### Input for this task ###
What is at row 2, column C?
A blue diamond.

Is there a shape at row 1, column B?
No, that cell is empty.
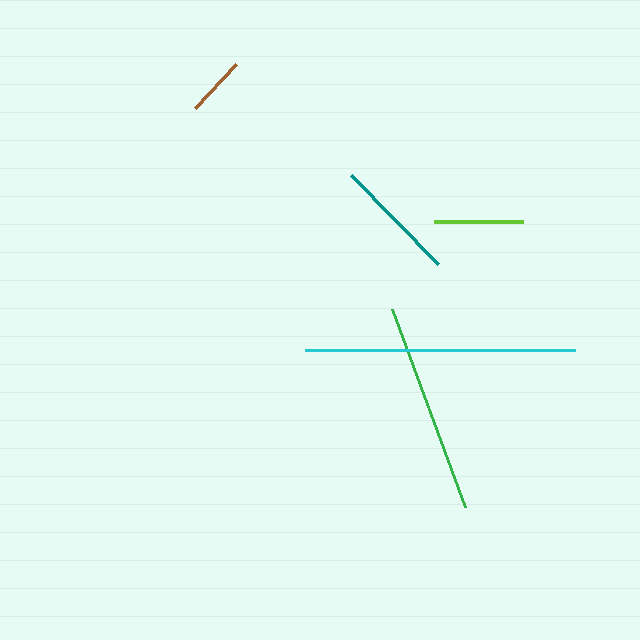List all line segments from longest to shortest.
###
-- What you will do --
Repeat the data exactly, without the pictures.

-- Complete response --
What is at row 2, column C?
A blue diamond.

Is there a shape at row 1, column B?
No, that cell is empty.
List all line segments from longest to shortest.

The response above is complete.